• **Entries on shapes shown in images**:
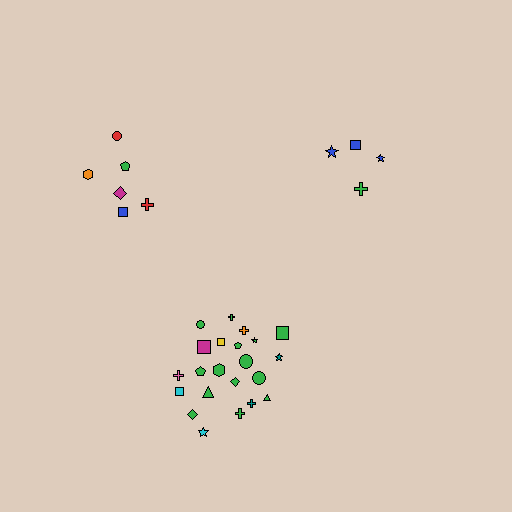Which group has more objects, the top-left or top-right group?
The top-left group.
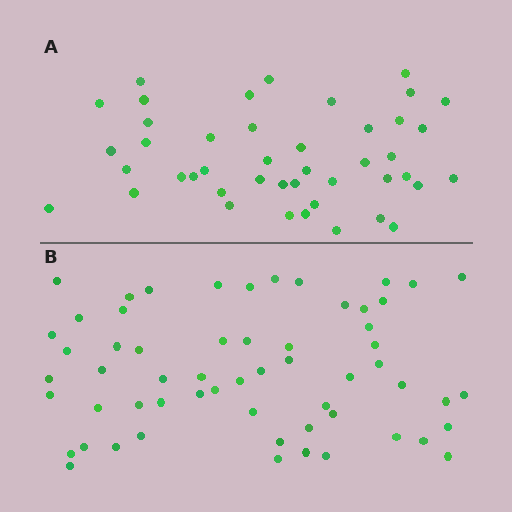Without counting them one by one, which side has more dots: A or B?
Region B (the bottom region) has more dots.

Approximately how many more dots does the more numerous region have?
Region B has approximately 15 more dots than region A.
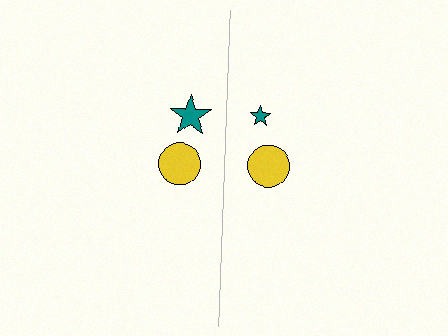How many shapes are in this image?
There are 4 shapes in this image.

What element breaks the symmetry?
The teal star on the right side has a different size than its mirror counterpart.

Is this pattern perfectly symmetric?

• **EXERCISE DETAILS**:
Leave the pictures out and copy the rest of the data exactly.

• **RESULT BELOW**:
Which group has more objects, the top-left or top-right group?
The top-left group.
Without counting them one by one, which side has more dots: A or B?
Region B (the bottom region) has more dots.

Approximately how many more dots does the more numerous region have?
Region B has approximately 15 more dots than region A.
How many shapes are in this image?
There are 4 shapes in this image.

What element breaks the symmetry?
The teal star on the right side has a different size than its mirror counterpart.

Is this pattern perfectly symmetric?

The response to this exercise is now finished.